**RECORDS FOR THE TASK**
»»

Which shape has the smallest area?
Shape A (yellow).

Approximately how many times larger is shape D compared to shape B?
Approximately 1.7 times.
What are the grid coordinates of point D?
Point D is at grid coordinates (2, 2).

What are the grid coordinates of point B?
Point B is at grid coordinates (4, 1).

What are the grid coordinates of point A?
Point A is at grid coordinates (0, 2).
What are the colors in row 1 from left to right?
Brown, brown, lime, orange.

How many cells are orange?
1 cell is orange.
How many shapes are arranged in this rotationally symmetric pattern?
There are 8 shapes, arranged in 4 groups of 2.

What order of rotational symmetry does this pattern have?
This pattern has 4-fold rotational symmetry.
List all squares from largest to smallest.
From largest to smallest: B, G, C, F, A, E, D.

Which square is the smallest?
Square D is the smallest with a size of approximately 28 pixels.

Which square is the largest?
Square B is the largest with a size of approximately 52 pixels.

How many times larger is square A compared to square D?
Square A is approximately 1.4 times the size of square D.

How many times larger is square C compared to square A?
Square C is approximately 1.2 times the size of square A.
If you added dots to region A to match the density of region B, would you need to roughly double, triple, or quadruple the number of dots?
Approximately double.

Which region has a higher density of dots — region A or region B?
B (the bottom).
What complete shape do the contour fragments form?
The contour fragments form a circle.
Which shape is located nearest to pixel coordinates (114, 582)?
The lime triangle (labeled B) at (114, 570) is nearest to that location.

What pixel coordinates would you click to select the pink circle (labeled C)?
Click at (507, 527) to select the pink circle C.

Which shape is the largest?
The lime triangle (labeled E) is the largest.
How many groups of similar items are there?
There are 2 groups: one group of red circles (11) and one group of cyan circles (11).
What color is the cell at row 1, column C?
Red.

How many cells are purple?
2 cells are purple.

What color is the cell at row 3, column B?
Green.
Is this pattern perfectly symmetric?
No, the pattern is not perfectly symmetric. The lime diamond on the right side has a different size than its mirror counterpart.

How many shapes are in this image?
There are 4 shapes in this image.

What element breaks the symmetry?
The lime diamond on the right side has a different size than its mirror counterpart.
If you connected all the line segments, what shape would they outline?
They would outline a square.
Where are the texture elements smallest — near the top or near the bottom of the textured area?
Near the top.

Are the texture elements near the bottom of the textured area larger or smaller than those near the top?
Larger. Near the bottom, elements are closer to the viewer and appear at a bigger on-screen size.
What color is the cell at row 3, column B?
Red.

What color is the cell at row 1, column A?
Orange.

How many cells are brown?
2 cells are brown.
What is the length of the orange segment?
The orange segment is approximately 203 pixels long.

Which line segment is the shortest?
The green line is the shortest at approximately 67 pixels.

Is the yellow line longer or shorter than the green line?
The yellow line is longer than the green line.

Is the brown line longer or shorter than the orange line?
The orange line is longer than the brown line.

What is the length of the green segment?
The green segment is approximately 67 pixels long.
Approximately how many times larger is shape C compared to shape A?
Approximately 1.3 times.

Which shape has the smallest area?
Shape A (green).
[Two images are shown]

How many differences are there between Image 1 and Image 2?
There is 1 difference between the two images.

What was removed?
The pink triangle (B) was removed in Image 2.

««

Return the data in full, exactly as it appears above.

Which shape has the smallest area?
Shape A (yellow).

Approximately how many times larger is shape D compared to shape B?
Approximately 1.7 times.
What are the grid coordinates of point D?
Point D is at grid coordinates (2, 2).

What are the grid coordinates of point B?
Point B is at grid coordinates (4, 1).

What are the grid coordinates of point A?
Point A is at grid coordinates (0, 2).
What are the colors in row 1 from left to right?
Brown, brown, lime, orange.

How many cells are orange?
1 cell is orange.
How many shapes are arranged in this rotationally symmetric pattern?
There are 8 shapes, arranged in 4 groups of 2.

What order of rotational symmetry does this pattern have?
This pattern has 4-fold rotational symmetry.
List all squares from largest to smallest.
From largest to smallest: B, G, C, F, A, E, D.

Which square is the smallest?
Square D is the smallest with a size of approximately 28 pixels.

Which square is the largest?
Square B is the largest with a size of approximately 52 pixels.

How many times larger is square A compared to square D?
Square A is approximately 1.4 times the size of square D.

How many times larger is square C compared to square A?
Square C is approximately 1.2 times the size of square A.
If you added dots to region A to match the density of region B, would you need to roughly double, triple, or quadruple the number of dots?
Approximately double.

Which region has a higher density of dots — region A or region B?
B (the bottom).
What complete shape do the contour fragments form?
The contour fragments form a circle.
Which shape is located nearest to pixel coordinates (114, 582)?
The lime triangle (labeled B) at (114, 570) is nearest to that location.

What pixel coordinates would you click to select the pink circle (labeled C)?
Click at (507, 527) to select the pink circle C.

Which shape is the largest?
The lime triangle (labeled E) is the largest.
How many groups of similar items are there?
There are 2 groups: one group of red circles (11) and one group of cyan circles (11).
What color is the cell at row 1, column C?
Red.

How many cells are purple?
2 cells are purple.

What color is the cell at row 3, column B?
Green.
Is this pattern perfectly symmetric?
No, the pattern is not perfectly symmetric. The lime diamond on the right side has a different size than its mirror counterpart.

How many shapes are in this image?
There are 4 shapes in this image.

What element breaks the symmetry?
The lime diamond on the right side has a different size than its mirror counterpart.
If you connected all the line segments, what shape would they outline?
They would outline a square.
Where are the texture elements smallest — near the top or near the bottom of the textured area?
Near the top.

Are the texture elements near the bottom of the textured area larger or smaller than those near the top?
Larger. Near the bottom, elements are closer to the viewer and appear at a bigger on-screen size.
What color is the cell at row 3, column B?
Red.

What color is the cell at row 1, column A?
Orange.

How many cells are brown?
2 cells are brown.
What is the length of the orange segment?
The orange segment is approximately 203 pixels long.

Which line segment is the shortest?
The green line is the shortest at approximately 67 pixels.

Is the yellow line longer or shorter than the green line?
The yellow line is longer than the green line.

Is the brown line longer or shorter than the orange line?
The orange line is longer than the brown line.

What is the length of the green segment?
The green segment is approximately 67 pixels long.
Approximately how many times larger is shape C compared to shape A?
Approximately 1.3 times.

Which shape has the smallest area?
Shape A (green).
[Two images are shown]

How many differences are there between Image 1 and Image 2?
There is 1 difference between the two images.

What was removed?
The pink triangle (B) was removed in Image 2.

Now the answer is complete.